#### Provided entries

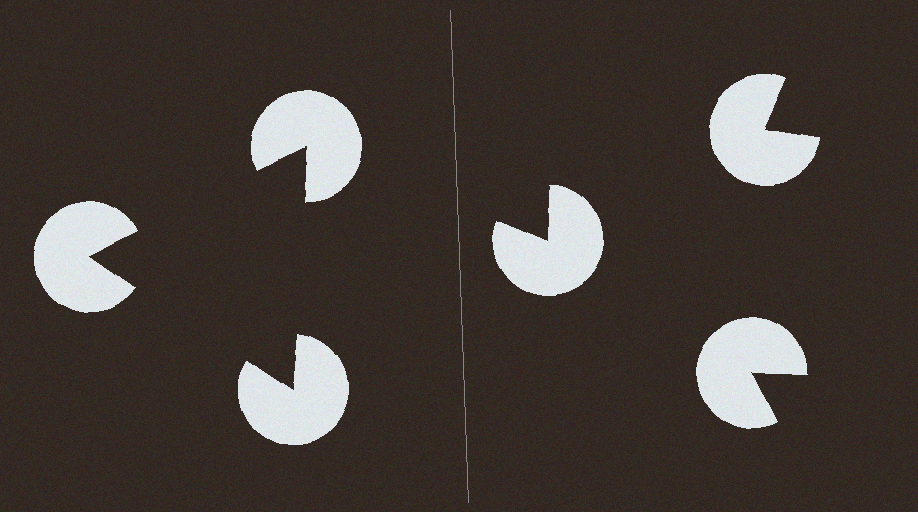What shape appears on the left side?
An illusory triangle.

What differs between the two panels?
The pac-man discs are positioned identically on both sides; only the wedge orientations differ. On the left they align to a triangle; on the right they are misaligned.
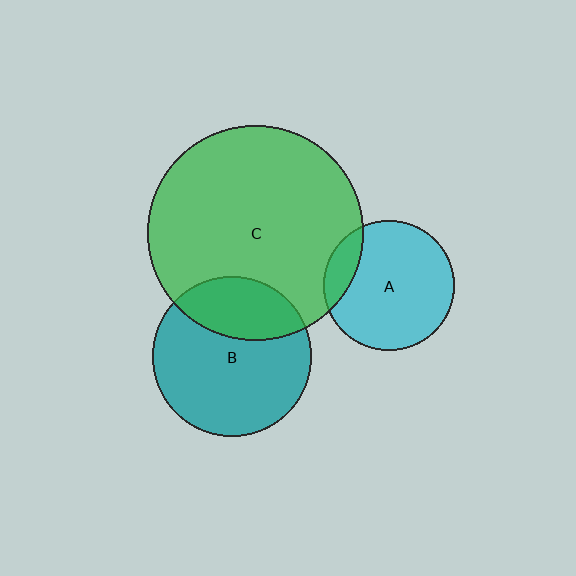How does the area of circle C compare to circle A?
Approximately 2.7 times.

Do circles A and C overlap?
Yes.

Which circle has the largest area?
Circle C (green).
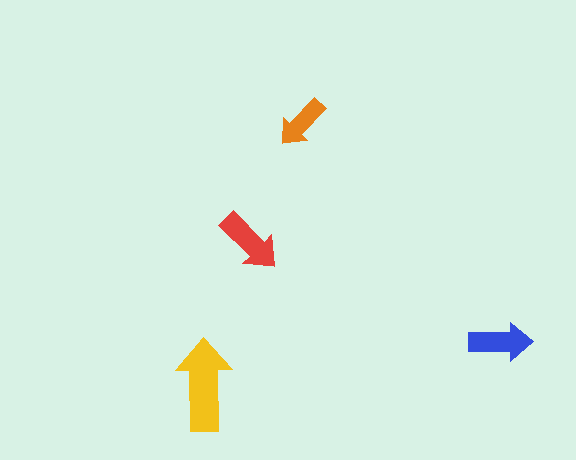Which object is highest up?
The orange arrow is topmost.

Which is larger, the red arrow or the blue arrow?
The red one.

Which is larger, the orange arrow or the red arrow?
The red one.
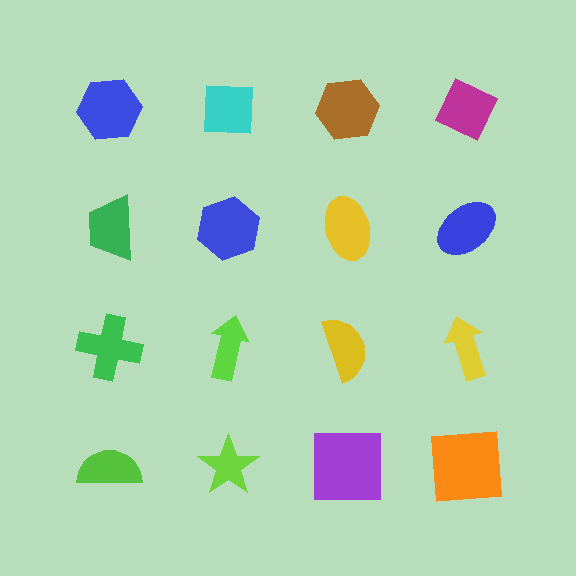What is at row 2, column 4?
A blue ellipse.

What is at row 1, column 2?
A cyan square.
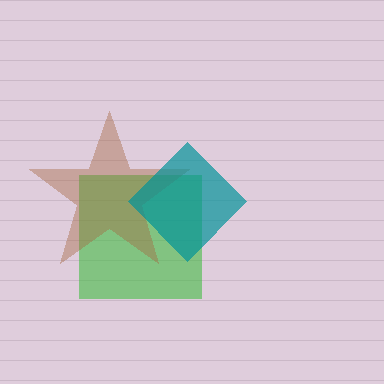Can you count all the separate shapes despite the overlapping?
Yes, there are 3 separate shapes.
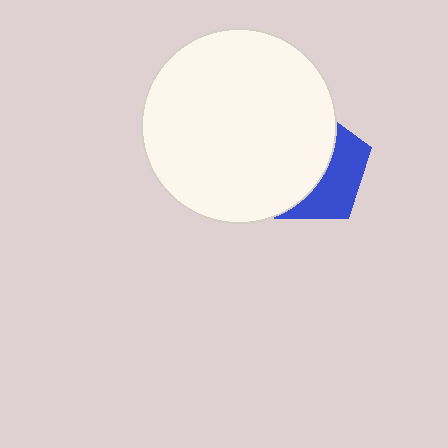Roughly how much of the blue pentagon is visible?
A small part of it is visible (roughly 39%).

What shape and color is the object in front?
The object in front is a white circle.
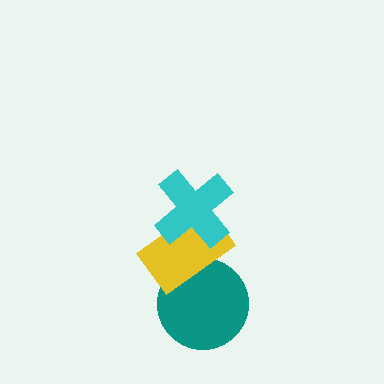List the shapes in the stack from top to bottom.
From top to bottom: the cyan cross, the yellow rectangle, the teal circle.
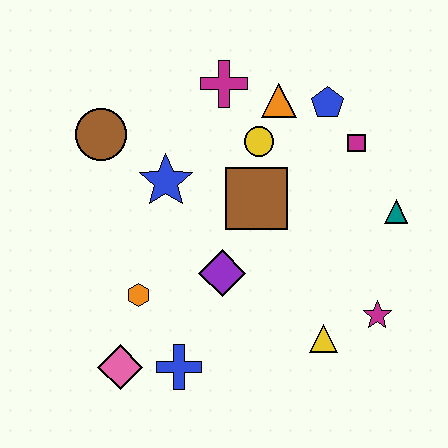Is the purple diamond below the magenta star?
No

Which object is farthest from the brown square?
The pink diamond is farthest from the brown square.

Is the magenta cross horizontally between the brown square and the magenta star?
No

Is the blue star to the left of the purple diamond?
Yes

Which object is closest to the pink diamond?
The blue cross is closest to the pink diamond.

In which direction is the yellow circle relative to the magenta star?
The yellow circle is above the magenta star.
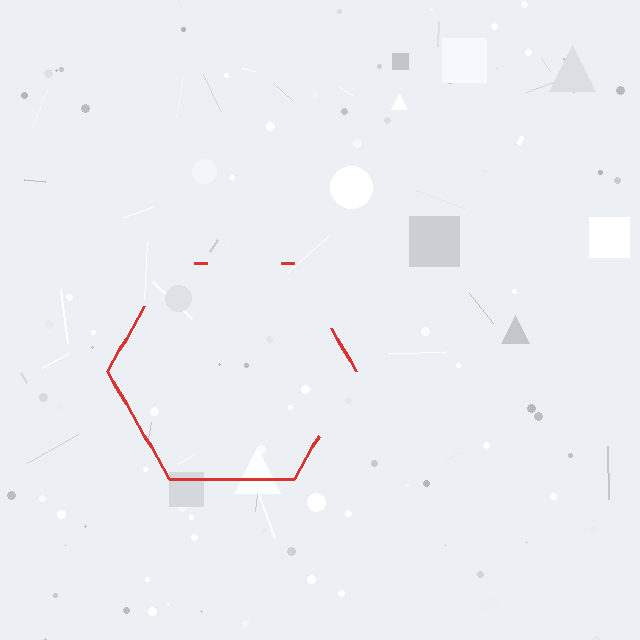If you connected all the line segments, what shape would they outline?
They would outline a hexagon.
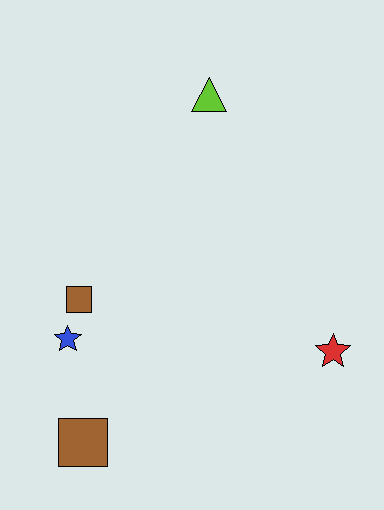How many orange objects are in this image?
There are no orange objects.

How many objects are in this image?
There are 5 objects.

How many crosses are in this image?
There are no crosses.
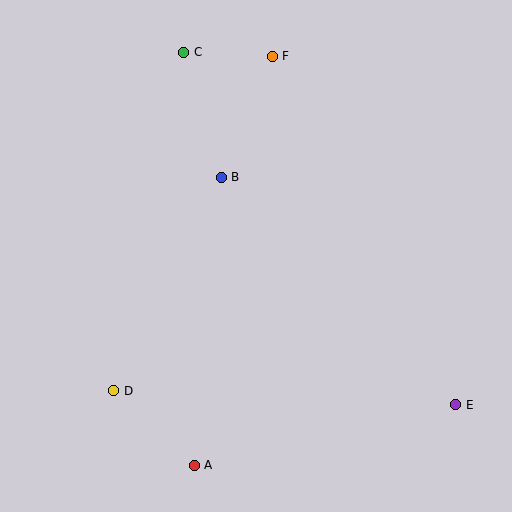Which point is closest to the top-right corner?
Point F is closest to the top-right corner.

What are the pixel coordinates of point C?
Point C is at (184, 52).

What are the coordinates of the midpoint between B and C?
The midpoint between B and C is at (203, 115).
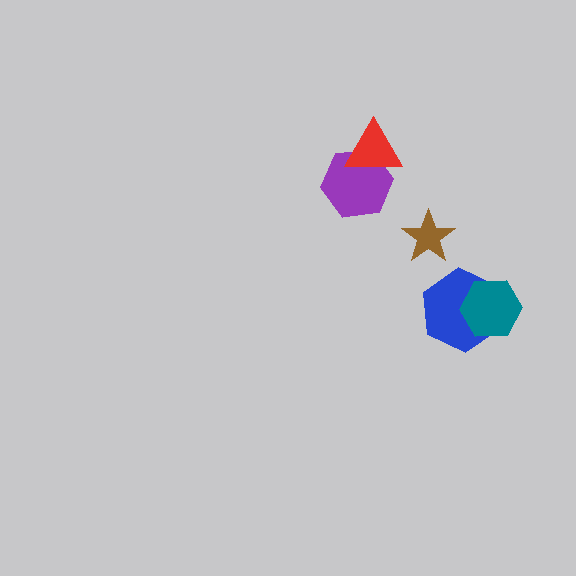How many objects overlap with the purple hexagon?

#### What you have to do
Without the pictures, return all the records precisely as they stand.

#### Result for this task
What shape appears on the left side?
An illusory triangle.

What differs between the two panels?
The pac-man discs are positioned identically on both sides; only the wedge orientations differ. On the left they align to a triangle; on the right they are misaligned.
How does the area of circle C compare to circle A?
Approximately 2.7 times.

Do circles A and C overlap?
Yes.

Which circle has the largest area?
Circle C (green).
Which object is highest up?
The orange arrow is topmost.

Which is larger, the red arrow or the blue arrow?
The red one.

Which is larger, the orange arrow or the red arrow?
The red one.
What is at row 2, column 4?
A blue ellipse.

What is at row 1, column 2?
A cyan square.
Can you count all the separate shapes despite the overlapping?
Yes, there are 3 separate shapes.
Roughly how much of the blue pentagon is visible?
A small part of it is visible (roughly 39%).

What shape and color is the object in front?
The object in front is a white circle.
List the shapes in the stack from top to bottom.
From top to bottom: the cyan cross, the yellow rectangle, the teal circle.
Is the purple diamond below the magenta star?
No

Which object is farthest from the brown square?
The pink diamond is farthest from the brown square.

Is the magenta cross horizontally between the brown square and the magenta star?
No

Is the blue star to the left of the purple diamond?
Yes

Which object is closest to the pink diamond?
The blue cross is closest to the pink diamond.

In which direction is the yellow circle relative to the magenta star?
The yellow circle is above the magenta star.
If you connected all the line segments, what shape would they outline?
They would outline a hexagon.
How many orange objects are in this image?
There are no orange objects.

How many objects are in this image?
There are 5 objects.

How many crosses are in this image?
There are no crosses.
Which point is closest to the top-right corner?
Point F is closest to the top-right corner.

What are the pixel coordinates of point C?
Point C is at (184, 52).

What are the coordinates of the midpoint between B and C?
The midpoint between B and C is at (203, 115).
How many objects overlap with the purple hexagon?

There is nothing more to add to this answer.